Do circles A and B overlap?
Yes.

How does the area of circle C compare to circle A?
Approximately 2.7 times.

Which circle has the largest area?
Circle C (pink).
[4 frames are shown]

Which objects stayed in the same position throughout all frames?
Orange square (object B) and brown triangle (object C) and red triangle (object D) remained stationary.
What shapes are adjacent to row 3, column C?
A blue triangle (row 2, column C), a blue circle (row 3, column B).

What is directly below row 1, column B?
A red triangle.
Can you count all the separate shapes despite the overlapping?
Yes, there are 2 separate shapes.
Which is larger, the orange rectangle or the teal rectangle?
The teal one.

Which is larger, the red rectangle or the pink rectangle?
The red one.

· · · ·

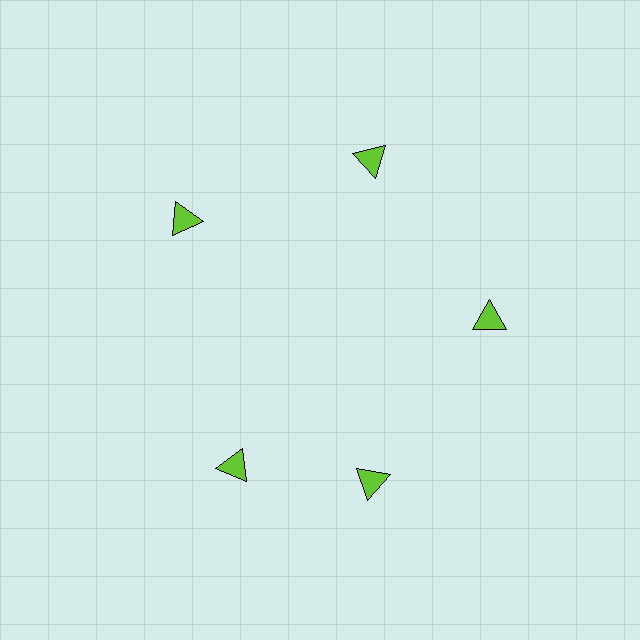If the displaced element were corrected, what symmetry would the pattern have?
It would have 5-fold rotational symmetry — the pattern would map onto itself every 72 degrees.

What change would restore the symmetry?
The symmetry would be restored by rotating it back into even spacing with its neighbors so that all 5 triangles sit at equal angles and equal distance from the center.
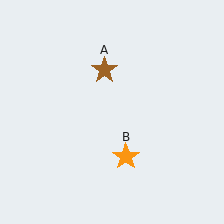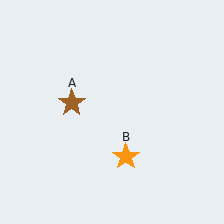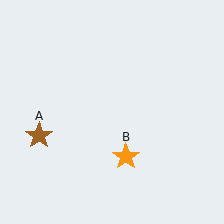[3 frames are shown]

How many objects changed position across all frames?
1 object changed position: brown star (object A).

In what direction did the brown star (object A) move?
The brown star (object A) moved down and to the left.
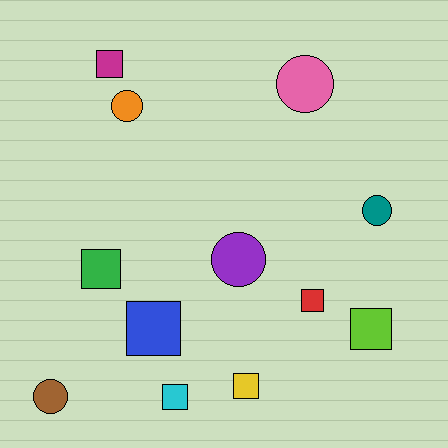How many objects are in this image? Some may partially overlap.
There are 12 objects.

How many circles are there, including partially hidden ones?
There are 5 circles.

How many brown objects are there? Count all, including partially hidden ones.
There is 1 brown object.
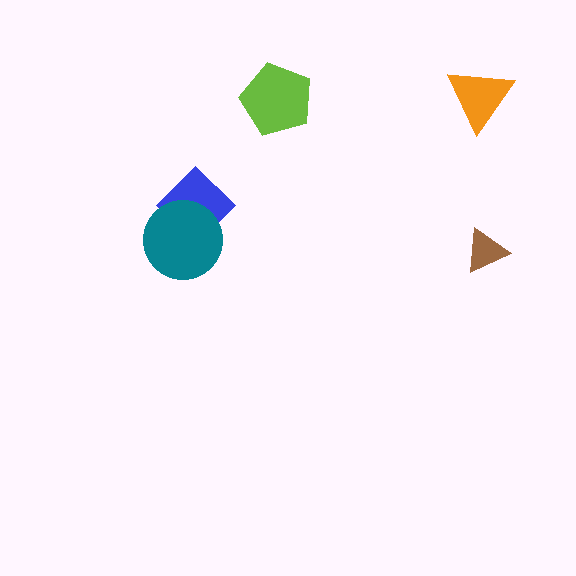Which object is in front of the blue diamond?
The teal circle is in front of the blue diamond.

· · · ·

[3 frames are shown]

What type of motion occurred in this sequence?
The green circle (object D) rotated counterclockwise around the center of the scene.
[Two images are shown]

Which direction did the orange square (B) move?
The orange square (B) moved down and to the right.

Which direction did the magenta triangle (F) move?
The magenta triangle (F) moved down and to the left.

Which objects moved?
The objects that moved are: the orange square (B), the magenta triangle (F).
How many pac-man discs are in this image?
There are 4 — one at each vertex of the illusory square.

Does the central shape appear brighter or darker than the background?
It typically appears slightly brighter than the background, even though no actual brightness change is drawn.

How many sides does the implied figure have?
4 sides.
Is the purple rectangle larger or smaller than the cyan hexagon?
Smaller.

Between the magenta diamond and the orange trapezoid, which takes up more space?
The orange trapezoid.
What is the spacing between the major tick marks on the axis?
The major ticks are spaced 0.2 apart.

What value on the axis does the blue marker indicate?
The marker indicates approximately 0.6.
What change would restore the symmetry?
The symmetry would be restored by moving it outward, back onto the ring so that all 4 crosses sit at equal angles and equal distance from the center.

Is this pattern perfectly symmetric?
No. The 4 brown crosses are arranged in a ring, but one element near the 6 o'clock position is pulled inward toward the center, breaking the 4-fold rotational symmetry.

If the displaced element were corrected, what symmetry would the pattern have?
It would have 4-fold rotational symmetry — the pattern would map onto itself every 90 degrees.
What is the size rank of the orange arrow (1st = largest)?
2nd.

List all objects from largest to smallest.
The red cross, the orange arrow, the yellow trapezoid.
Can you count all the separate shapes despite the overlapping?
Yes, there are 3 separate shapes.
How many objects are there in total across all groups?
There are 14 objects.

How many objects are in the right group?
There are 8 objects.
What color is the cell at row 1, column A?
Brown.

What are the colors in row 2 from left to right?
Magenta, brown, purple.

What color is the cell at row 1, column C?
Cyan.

· · · ·

Task prompt => Above are the records; print exactly the lines from the line with "Do circles A and B overlap?" to the line with "[4 frames are shown]", including both, and nothing else.

Solution to this task =>
Do circles A and B overlap?
Yes.

How does the area of circle C compare to circle A?
Approximately 2.7 times.

Which circle has the largest area?
Circle C (pink).
[4 frames are shown]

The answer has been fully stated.